SET PROBLEM — Your output must be the lines below from the line containing "Which cluster is" to the line containing "Describe what you see in this image.", both lines included, reproduced exactly and without pictures.

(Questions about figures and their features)
= = = = = = =
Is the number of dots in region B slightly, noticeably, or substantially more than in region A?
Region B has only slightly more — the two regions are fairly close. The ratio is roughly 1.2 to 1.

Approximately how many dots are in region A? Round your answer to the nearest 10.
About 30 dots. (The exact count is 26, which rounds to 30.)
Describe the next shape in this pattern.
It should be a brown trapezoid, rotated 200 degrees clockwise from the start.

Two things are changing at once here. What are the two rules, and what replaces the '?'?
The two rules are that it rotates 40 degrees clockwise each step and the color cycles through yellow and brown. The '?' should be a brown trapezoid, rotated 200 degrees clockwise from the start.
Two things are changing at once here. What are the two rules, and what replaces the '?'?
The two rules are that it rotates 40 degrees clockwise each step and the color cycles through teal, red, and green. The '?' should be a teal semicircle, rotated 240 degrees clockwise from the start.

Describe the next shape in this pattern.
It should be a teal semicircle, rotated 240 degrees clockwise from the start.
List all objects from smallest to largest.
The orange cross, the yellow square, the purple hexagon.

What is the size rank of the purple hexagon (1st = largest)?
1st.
= = = = = = =
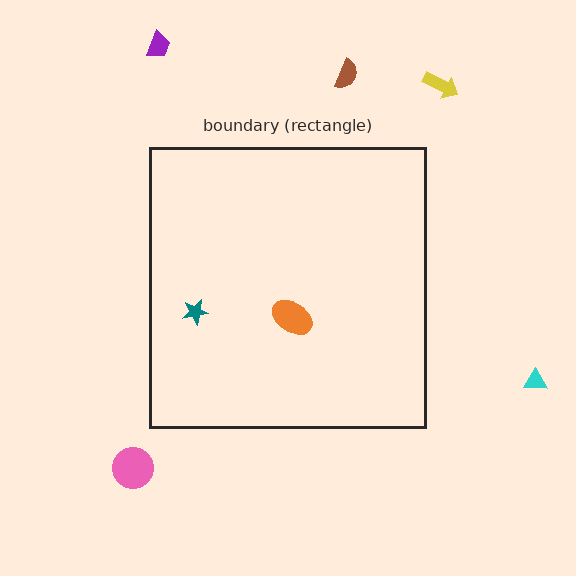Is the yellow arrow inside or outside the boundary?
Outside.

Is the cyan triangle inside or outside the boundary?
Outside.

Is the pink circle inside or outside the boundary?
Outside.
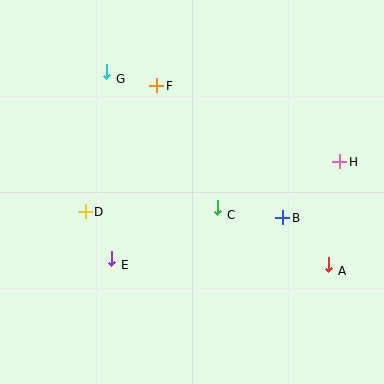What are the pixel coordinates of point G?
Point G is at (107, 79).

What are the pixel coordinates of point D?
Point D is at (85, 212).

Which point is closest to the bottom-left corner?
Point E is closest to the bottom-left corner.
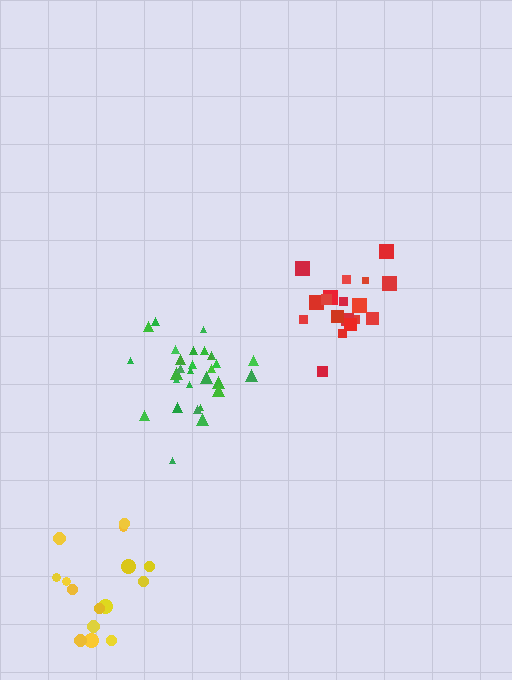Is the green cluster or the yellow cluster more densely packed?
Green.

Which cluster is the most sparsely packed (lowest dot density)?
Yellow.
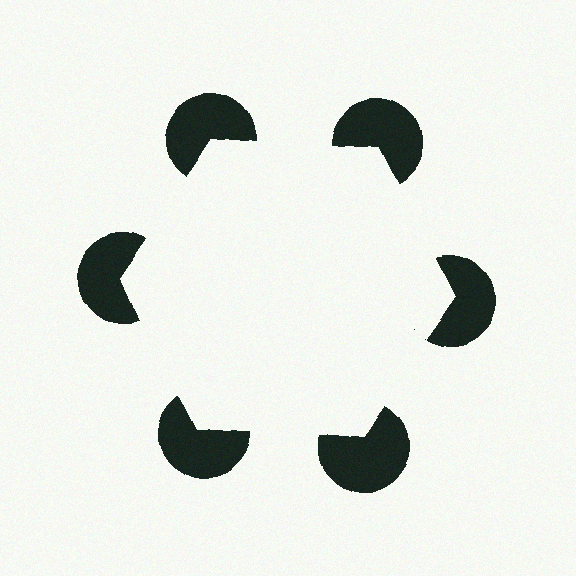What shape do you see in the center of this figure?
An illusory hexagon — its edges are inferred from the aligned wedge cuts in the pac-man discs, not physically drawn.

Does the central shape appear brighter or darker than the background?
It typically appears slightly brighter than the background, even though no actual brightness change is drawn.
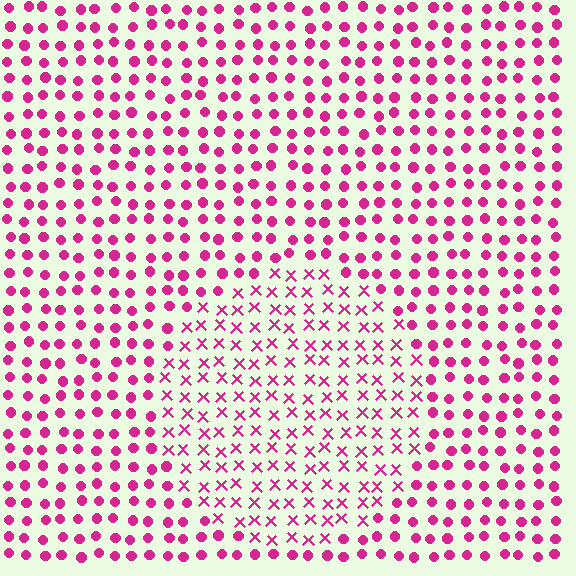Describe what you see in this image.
= = = = = = =
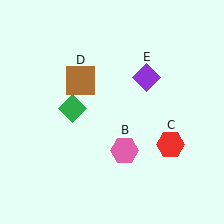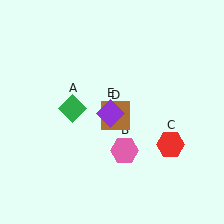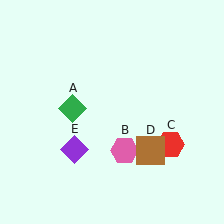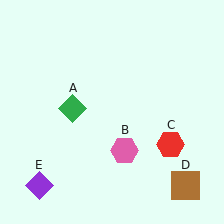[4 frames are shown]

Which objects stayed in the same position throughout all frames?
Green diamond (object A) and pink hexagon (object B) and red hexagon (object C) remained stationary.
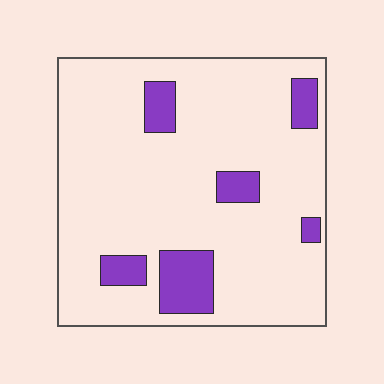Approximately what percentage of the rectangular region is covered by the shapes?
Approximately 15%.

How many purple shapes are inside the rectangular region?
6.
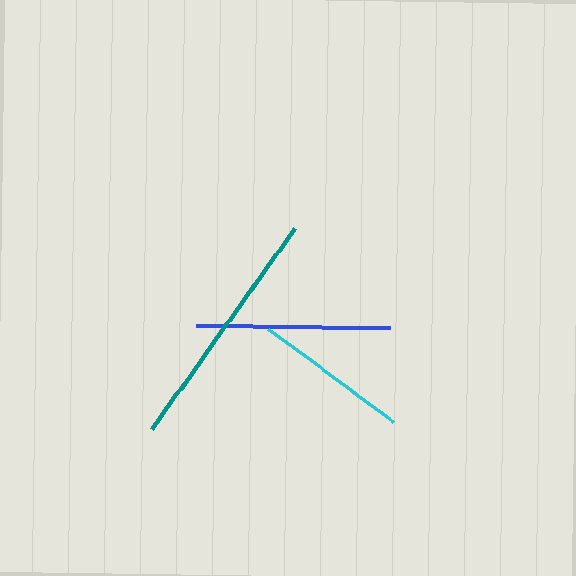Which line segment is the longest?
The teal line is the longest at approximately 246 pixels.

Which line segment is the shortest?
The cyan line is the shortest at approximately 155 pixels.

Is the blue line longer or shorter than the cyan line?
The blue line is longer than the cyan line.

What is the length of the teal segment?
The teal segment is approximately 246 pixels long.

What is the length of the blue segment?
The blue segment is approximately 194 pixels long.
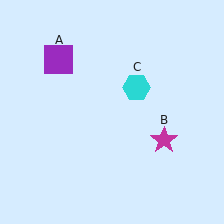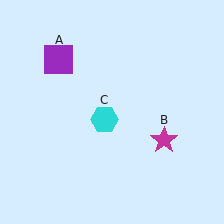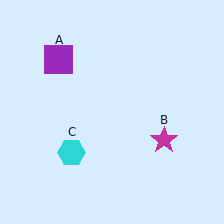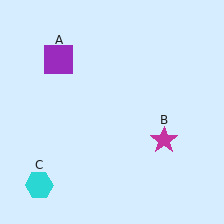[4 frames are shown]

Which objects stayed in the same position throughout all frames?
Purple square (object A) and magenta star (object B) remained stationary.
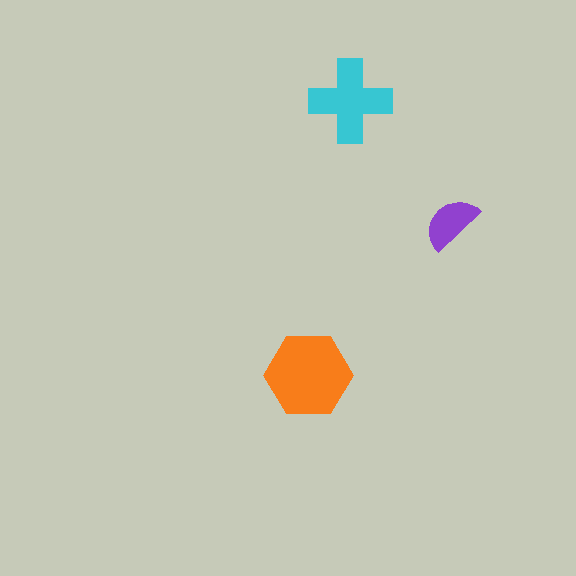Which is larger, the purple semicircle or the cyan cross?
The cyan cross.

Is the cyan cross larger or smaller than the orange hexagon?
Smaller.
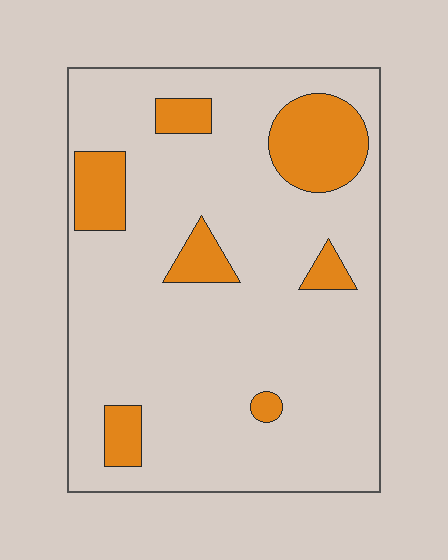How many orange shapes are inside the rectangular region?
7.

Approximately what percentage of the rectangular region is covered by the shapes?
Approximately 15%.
= = = = = = =
SOLUTION FOR THIS EXERCISE —
Which cluster is the most sparsely packed (lowest dot density)?
Yellow.
What shape do you see in the center of this figure?
An illusory hexagon — its edges are inferred from the aligned wedge cuts in the pac-man discs, not physically drawn.

Does the central shape appear brighter or darker than the background?
It typically appears slightly brighter than the background, even though no actual brightness change is drawn.
Describe what you see in this image.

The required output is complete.